→ **Written request**
Copy all of the material exactly. Pictures are not to appear in the copy.

→ **Shape perception records**
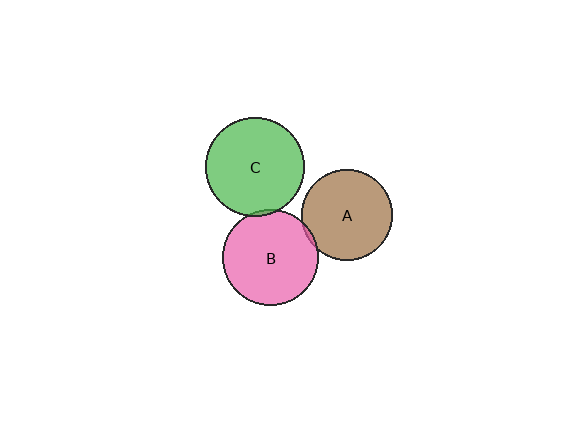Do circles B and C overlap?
Yes.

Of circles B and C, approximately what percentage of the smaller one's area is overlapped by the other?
Approximately 5%.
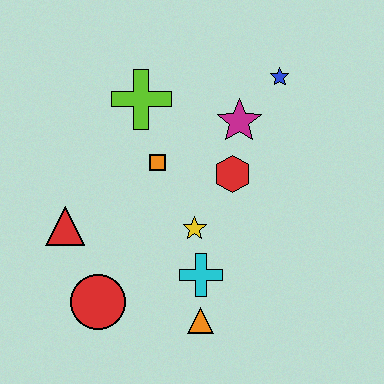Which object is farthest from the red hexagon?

→ **Solution to the problem**
Do circles B and C overlap?
Yes.

Of circles B and C, approximately what percentage of the smaller one's area is overlapped by the other?
Approximately 5%.
Which object is farthest from the red hexagon?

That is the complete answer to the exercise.